- **Brief**
Images are not part of the copy; write out the rest of the data exactly as given.

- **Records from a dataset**
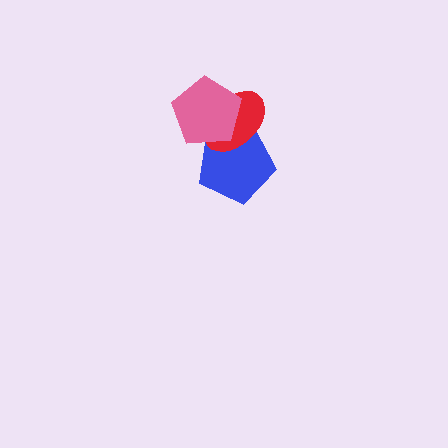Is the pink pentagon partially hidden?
No, no other shape covers it.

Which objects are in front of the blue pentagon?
2 objects cover part of the blue pentagon: the red ellipse and the pink pentagon.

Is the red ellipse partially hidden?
Yes, it is partially covered by another shape.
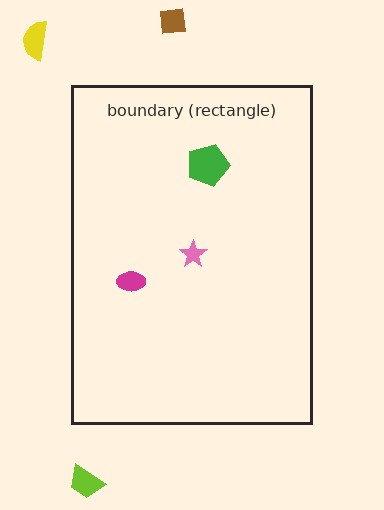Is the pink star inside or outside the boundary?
Inside.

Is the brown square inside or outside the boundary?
Outside.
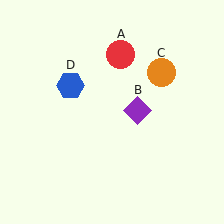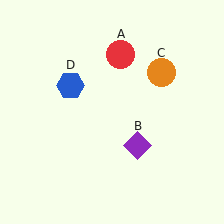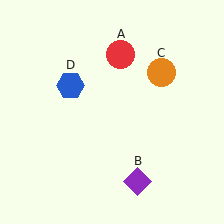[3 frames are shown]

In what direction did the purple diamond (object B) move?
The purple diamond (object B) moved down.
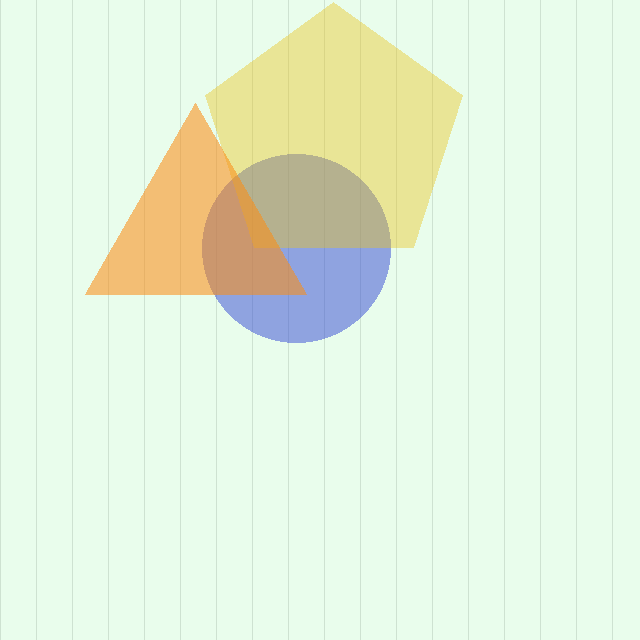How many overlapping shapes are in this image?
There are 3 overlapping shapes in the image.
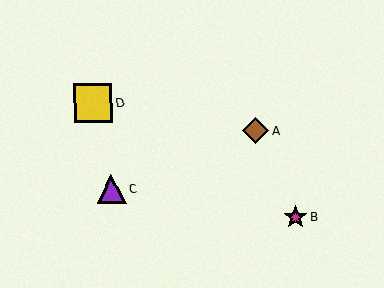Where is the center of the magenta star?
The center of the magenta star is at (295, 217).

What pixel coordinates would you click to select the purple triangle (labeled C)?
Click at (111, 189) to select the purple triangle C.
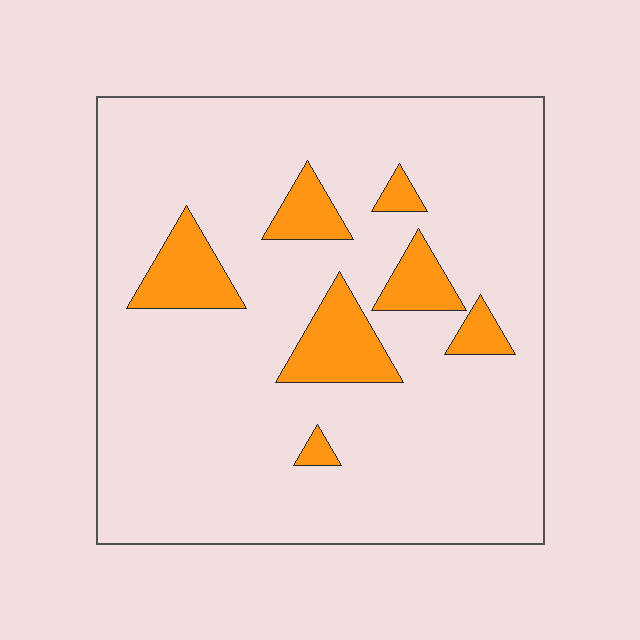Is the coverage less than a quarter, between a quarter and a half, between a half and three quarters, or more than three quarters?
Less than a quarter.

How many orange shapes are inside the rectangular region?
7.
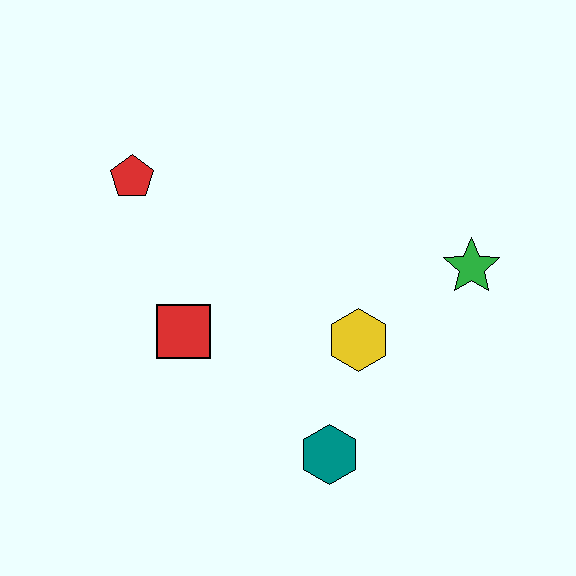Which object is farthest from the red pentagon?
The green star is farthest from the red pentagon.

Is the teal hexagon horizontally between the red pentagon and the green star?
Yes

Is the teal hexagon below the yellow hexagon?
Yes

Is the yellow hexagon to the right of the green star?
No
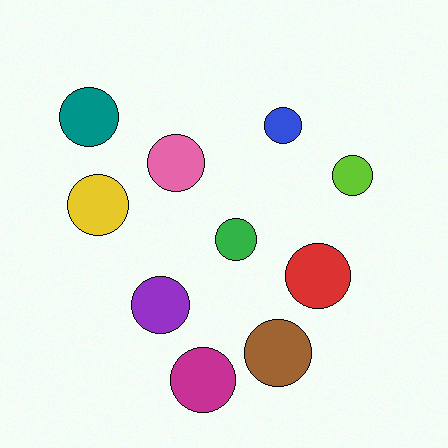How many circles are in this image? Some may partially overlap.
There are 10 circles.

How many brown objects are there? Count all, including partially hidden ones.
There is 1 brown object.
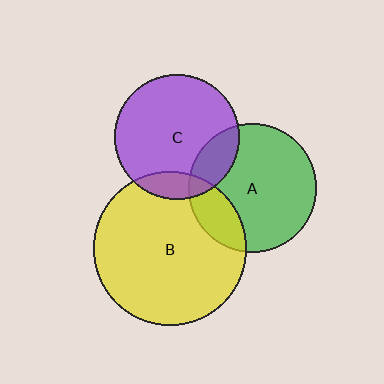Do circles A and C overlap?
Yes.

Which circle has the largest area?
Circle B (yellow).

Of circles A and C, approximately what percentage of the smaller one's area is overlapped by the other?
Approximately 20%.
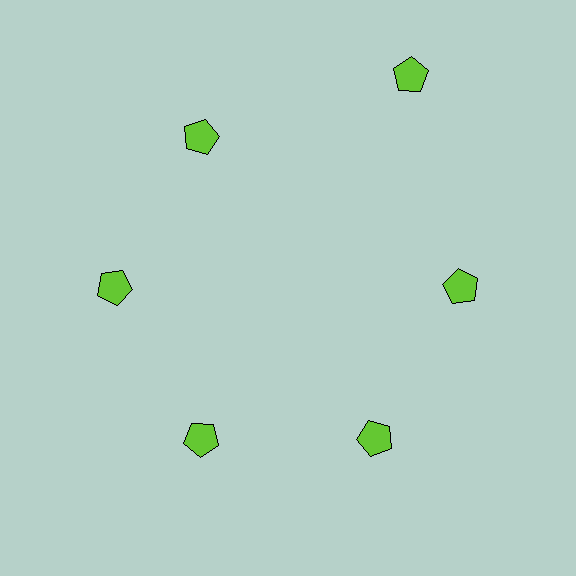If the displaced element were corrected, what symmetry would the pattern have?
It would have 6-fold rotational symmetry — the pattern would map onto itself every 60 degrees.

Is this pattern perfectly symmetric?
No. The 6 lime pentagons are arranged in a ring, but one element near the 1 o'clock position is pushed outward from the center, breaking the 6-fold rotational symmetry.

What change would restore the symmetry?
The symmetry would be restored by moving it inward, back onto the ring so that all 6 pentagons sit at equal angles and equal distance from the center.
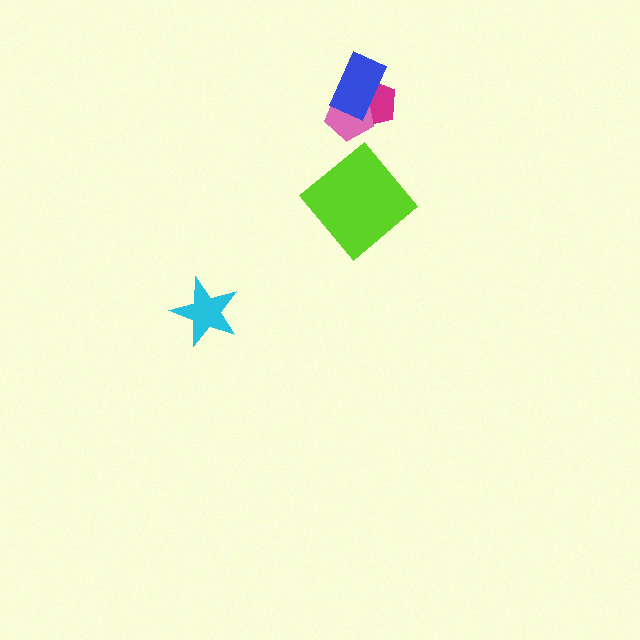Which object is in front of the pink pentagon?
The blue rectangle is in front of the pink pentagon.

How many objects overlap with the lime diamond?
0 objects overlap with the lime diamond.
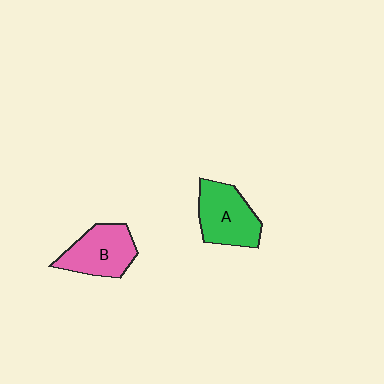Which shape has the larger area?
Shape A (green).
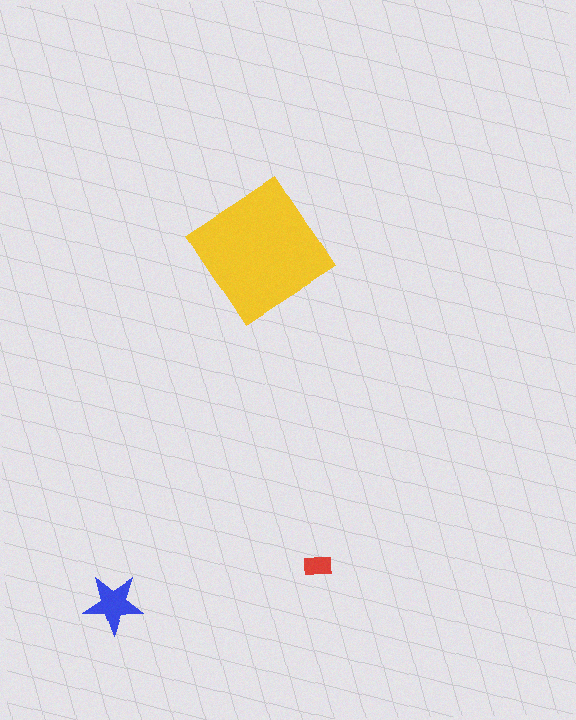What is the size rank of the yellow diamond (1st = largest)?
1st.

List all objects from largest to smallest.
The yellow diamond, the blue star, the red rectangle.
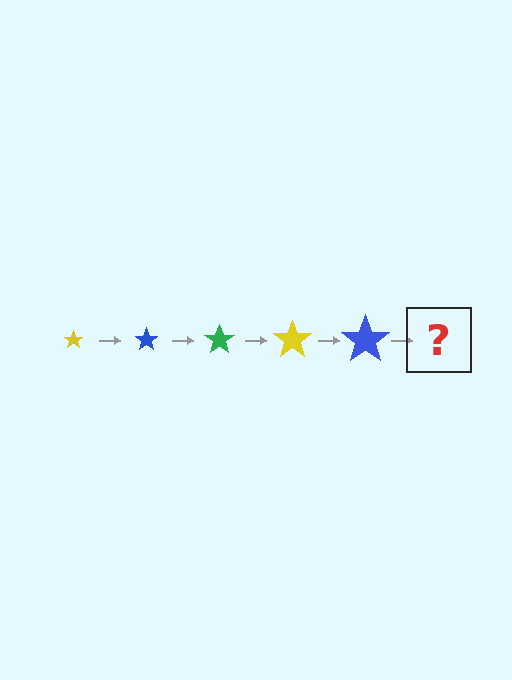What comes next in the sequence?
The next element should be a green star, larger than the previous one.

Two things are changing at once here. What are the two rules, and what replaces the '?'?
The two rules are that the star grows larger each step and the color cycles through yellow, blue, and green. The '?' should be a green star, larger than the previous one.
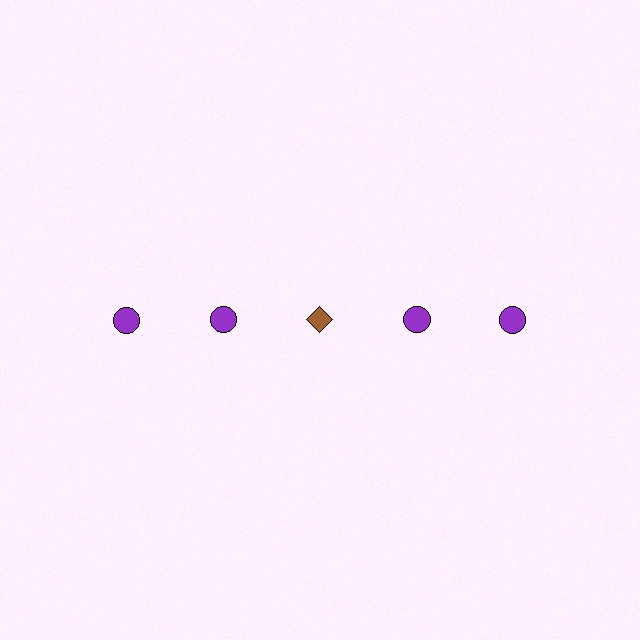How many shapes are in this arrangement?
There are 5 shapes arranged in a grid pattern.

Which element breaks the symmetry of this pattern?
The brown diamond in the top row, center column breaks the symmetry. All other shapes are purple circles.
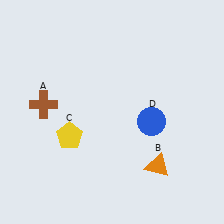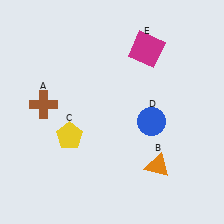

- **Answer for this exercise**
Is the pink pentagon partially hidden?
No, no other shape covers it.

Which objects are in front of the blue pentagon?
2 objects cover part of the blue pentagon: the red ellipse and the pink pentagon.

Is the red ellipse partially hidden?
Yes, it is partially covered by another shape.
Is the pink star inside or outside the boundary?
Inside.

Is the brown square inside or outside the boundary?
Outside.
[3 frames are shown]

In what direction did the purple diamond (object B) move?
The purple diamond (object B) moved down.
How many overlapping shapes are in this image?
There are 3 overlapping shapes in the image.
Where is the center of the magenta star?
The center of the magenta star is at (295, 217).

What pixel coordinates would you click to select the purple triangle (labeled C)?
Click at (111, 189) to select the purple triangle C.
Is the coverage less than a quarter, between a quarter and a half, between a half and three quarters, or more than three quarters?
Less than a quarter.

How many orange shapes are inside the rectangular region?
7.
Which object is farthest from the red pentagon?
The green star is farthest from the red pentagon.

Is the teal hexagon horizontally between the red pentagon and the green star?
Yes

Is the teal hexagon below the yellow hexagon?
Yes

Is the yellow hexagon to the right of the green star?
No
How many circles are in this image? Some may partially overlap.
There are 10 circles.

How many brown objects are there? Count all, including partially hidden ones.
There is 1 brown object.
Do circles A and C overlap?
Yes.

Which circle has the largest area?
Circle B (yellow).

Of circles A and C, approximately what percentage of the smaller one's area is overlapped by the other?
Approximately 20%.
If the displaced element were corrected, what symmetry would the pattern have?
It would have 6-fold rotational symmetry — the pattern would map onto itself every 60 degrees.

Is this pattern perfectly symmetric?
No. The 6 lime pentagons are arranged in a ring, but one element near the 1 o'clock position is pushed outward from the center, breaking the 6-fold rotational symmetry.

What change would restore the symmetry?
The symmetry would be restored by moving it inward, back onto the ring so that all 6 pentagons sit at equal angles and equal distance from the center.
Which object is in front of the pink pentagon?
The blue rectangle is in front of the pink pentagon.

How many objects overlap with the lime diamond?
0 objects overlap with the lime diamond.
Which shape has the larger area?
Shape A (green).
What is the size rank of the yellow diamond (1st = largest)?
1st.

List all objects from largest to smallest.
The yellow diamond, the blue star, the red rectangle.
What comes next in the sequence?
The next element should be a green star, larger than the previous one.

Two things are changing at once here. What are the two rules, and what replaces the '?'?
The two rules are that the star grows larger each step and the color cycles through yellow, blue, and green. The '?' should be a green star, larger than the previous one.
How many shapes are in this arrangement?
There are 5 shapes arranged in a grid pattern.

Which element breaks the symmetry of this pattern?
The brown diamond in the top row, center column breaks the symmetry. All other shapes are purple circles.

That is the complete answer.